**EXERCISE TASK:** Reproduce nothing except the lines between the line with "What small shapes is it made of?" and the line with "Which region contains the brown diamond?", both ends included, and please leave out pictures.

**GIVEN RECORDS:**
----

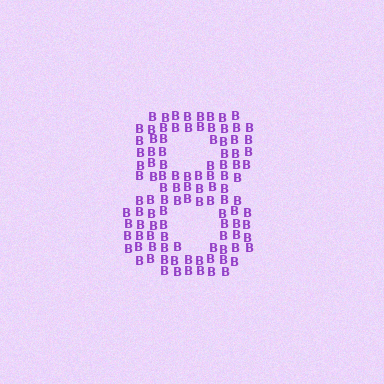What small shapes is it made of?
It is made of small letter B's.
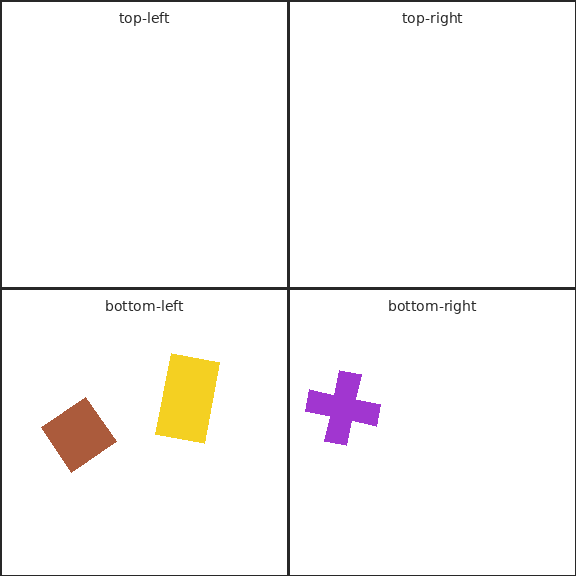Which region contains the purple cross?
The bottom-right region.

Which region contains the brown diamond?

----

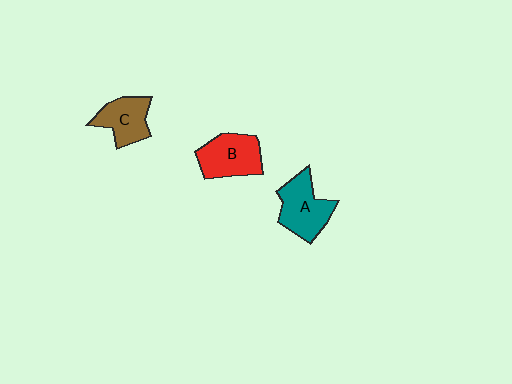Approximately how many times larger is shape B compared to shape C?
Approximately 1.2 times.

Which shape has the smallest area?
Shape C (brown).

----

**RESPONSE:**
What small shapes is it made of?
It is made of small letter B's.
Which region contains the purple cross?
The bottom-right region.

Which region contains the brown diamond?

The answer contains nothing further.